• _PROBLEM REQUIREMENTS_:
Please set down the data again exactly, minus the pictures.

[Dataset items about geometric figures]

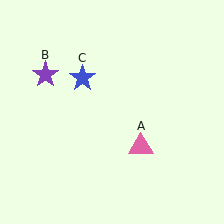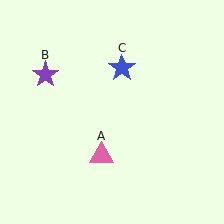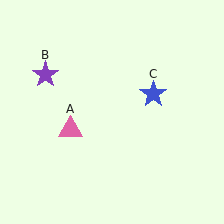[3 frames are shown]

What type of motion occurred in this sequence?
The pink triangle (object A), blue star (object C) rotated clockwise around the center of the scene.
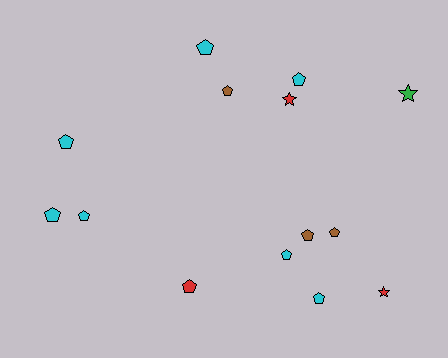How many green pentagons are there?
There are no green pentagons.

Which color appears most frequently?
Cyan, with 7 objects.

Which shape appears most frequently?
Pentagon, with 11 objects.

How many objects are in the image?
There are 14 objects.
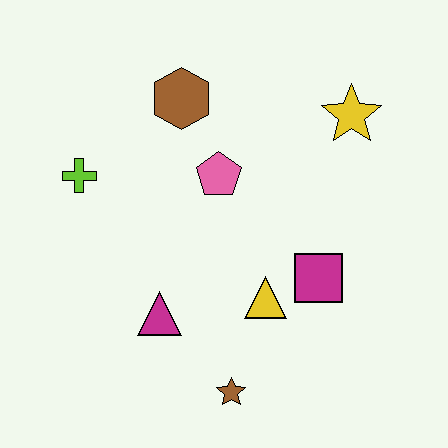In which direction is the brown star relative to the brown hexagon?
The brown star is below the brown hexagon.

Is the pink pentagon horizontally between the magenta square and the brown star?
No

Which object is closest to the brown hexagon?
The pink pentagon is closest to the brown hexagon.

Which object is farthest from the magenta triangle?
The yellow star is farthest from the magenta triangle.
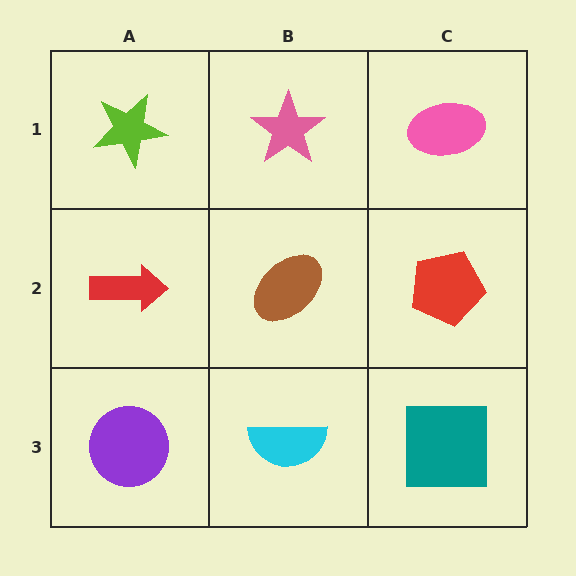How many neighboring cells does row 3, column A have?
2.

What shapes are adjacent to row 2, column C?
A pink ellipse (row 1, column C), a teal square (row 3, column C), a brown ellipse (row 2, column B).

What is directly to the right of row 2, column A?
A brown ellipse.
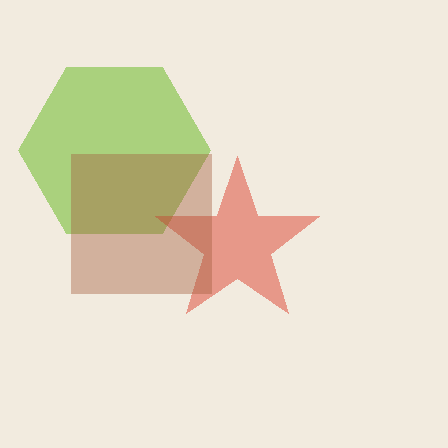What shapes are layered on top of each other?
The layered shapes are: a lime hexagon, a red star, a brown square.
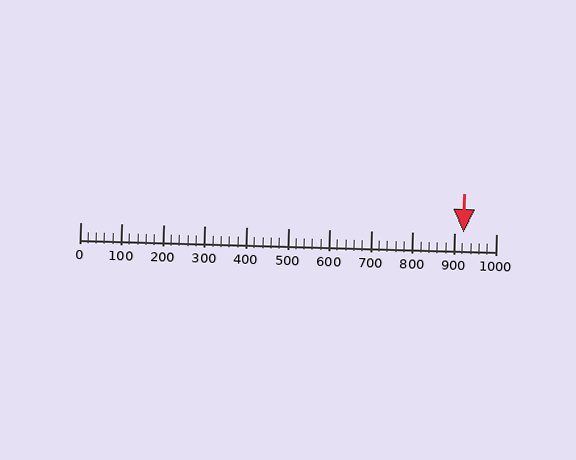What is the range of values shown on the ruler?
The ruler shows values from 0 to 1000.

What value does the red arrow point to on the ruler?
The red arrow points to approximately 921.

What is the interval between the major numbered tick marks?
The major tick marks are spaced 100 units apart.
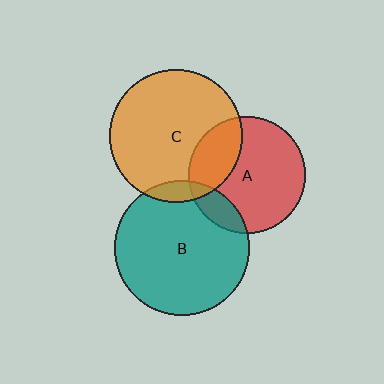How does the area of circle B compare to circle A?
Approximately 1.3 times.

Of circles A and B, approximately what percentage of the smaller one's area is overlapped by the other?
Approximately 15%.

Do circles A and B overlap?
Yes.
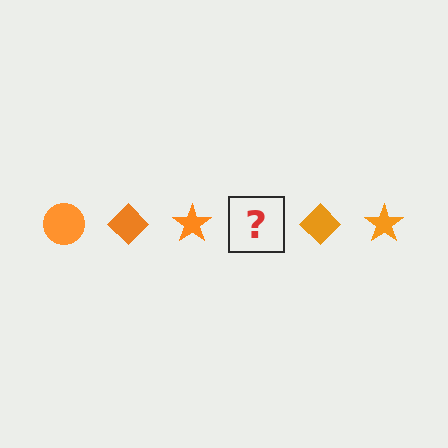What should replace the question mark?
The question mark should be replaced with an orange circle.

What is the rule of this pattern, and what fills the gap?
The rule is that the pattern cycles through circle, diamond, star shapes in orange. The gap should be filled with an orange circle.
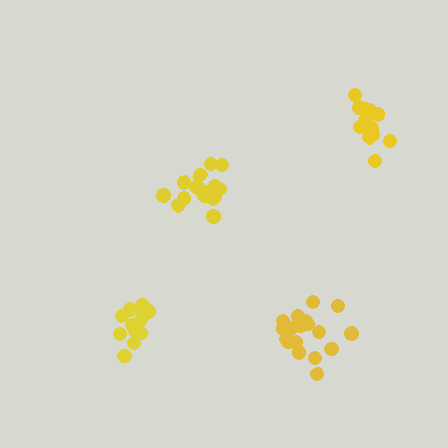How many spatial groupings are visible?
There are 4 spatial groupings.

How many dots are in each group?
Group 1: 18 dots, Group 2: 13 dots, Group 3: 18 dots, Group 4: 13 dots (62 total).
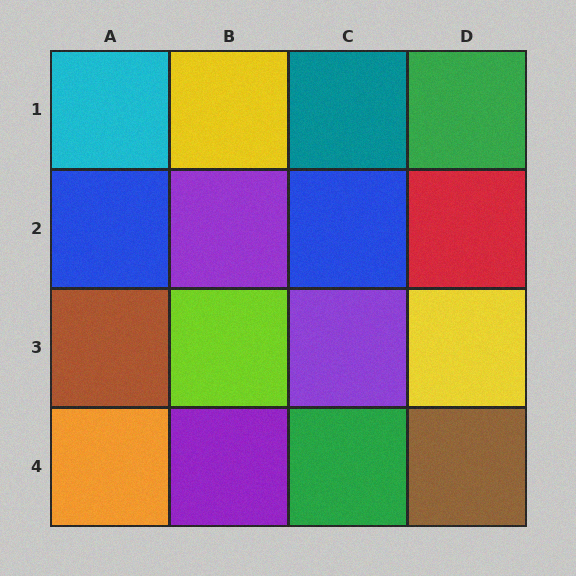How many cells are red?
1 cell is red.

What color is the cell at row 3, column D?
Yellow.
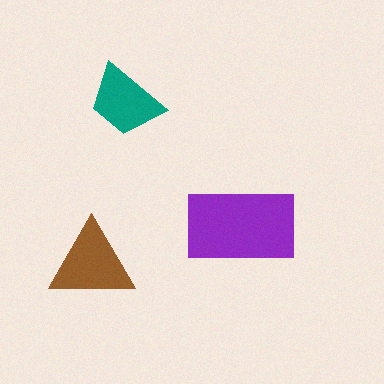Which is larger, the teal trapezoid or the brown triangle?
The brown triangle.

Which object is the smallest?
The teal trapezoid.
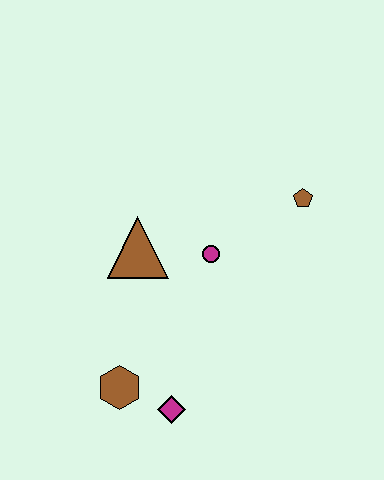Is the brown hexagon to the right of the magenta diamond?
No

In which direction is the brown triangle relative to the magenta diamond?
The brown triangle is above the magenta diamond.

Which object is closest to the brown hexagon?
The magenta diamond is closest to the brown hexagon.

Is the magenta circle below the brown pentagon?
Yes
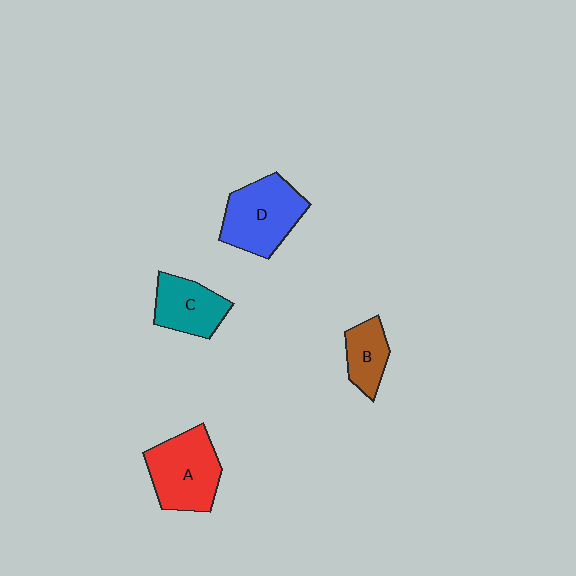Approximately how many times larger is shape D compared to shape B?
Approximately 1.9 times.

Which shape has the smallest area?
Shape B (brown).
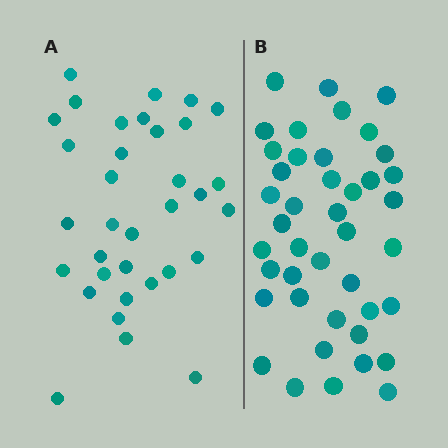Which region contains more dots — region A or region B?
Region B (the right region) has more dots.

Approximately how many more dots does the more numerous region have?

• _EXERCISE RESPONSE_:
[3 frames are shown]

What type of motion occurred in this sequence?
The pink triangle (object A), blue star (object C) rotated clockwise around the center of the scene.
How many green pentagons are there?
There are no green pentagons.

Which color appears most frequently?
Cyan, with 7 objects.

Which shape appears most frequently?
Pentagon, with 11 objects.

How many objects are in the image?
There are 14 objects.
In which direction is the brown star relative to the brown hexagon?
The brown star is below the brown hexagon.

Is the pink pentagon horizontally between the magenta square and the brown star?
No

Which object is closest to the brown hexagon?
The pink pentagon is closest to the brown hexagon.

Which object is farthest from the magenta triangle?
The yellow star is farthest from the magenta triangle.
How many neighboring cells does row 3, column A have?
2.

What shapes are adjacent to row 2, column C?
A pink ellipse (row 1, column C), a teal square (row 3, column C), a brown ellipse (row 2, column B).

What is directly to the right of row 2, column A?
A brown ellipse.
What shapes are layered on top of each other?
The layered shapes are: a lime hexagon, a red star, a brown square.
What is the range of values shown on the ruler?
The ruler shows values from 0 to 1000.

What value does the red arrow point to on the ruler?
The red arrow points to approximately 921.

What is the interval between the major numbered tick marks?
The major tick marks are spaced 100 units apart.
How does the area of circle B compare to circle A?
Approximately 1.3 times.

Of circles A and B, approximately what percentage of the smaller one's area is overlapped by the other?
Approximately 15%.

Do circles A and B overlap?
Yes.
What should replace the question mark?
The question mark should be replaced with an orange circle.

What is the rule of this pattern, and what fills the gap?
The rule is that the pattern cycles through circle, diamond, star shapes in orange. The gap should be filled with an orange circle.
How many spatial groupings are visible?
There are 4 spatial groupings.

How many dots are in each group?
Group 1: 18 dots, Group 2: 13 dots, Group 3: 18 dots, Group 4: 13 dots (62 total).
How many cells are red?
1 cell is red.

What color is the cell at row 3, column D?
Yellow.
Which is larger, the teal trapezoid or the brown triangle?
The brown triangle.

Which object is the smallest?
The teal trapezoid.
Is the brown hexagon to the right of the magenta diamond?
No

In which direction is the brown triangle relative to the magenta diamond?
The brown triangle is above the magenta diamond.

Which object is closest to the brown hexagon?
The magenta diamond is closest to the brown hexagon.

Is the magenta circle below the brown pentagon?
Yes
Approximately how many times larger is shape D compared to shape B?
Approximately 1.9 times.

Which shape has the smallest area?
Shape B (brown).
Which region contains more dots — region A or region B?
Region B (the right region) has more dots.

Approximately how many more dots does the more numerous region have?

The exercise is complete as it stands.